__Task to complete__: In the records below, find the line containing "Is the temperature above or below 40°C?". Output it and every line after it to the end, unchanged, with no pictures.

__Dataset extract__:

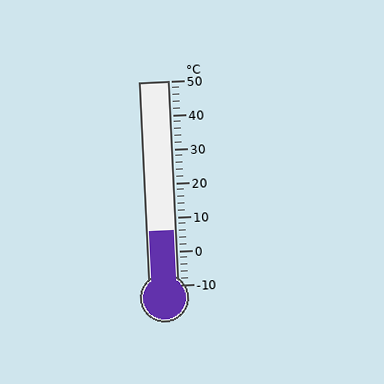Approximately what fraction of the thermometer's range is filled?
The thermometer is filled to approximately 25% of its range.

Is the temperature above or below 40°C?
The temperature is below 40°C.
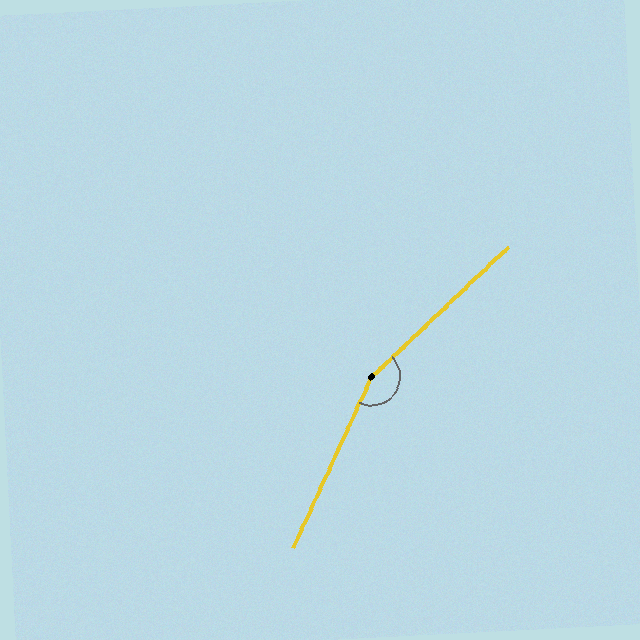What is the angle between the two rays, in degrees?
Approximately 158 degrees.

__Written answer__:
Is the temperature above or below 40°C?
The temperature is below 40°C.
What is the angle between the two rays, in degrees?
Approximately 158 degrees.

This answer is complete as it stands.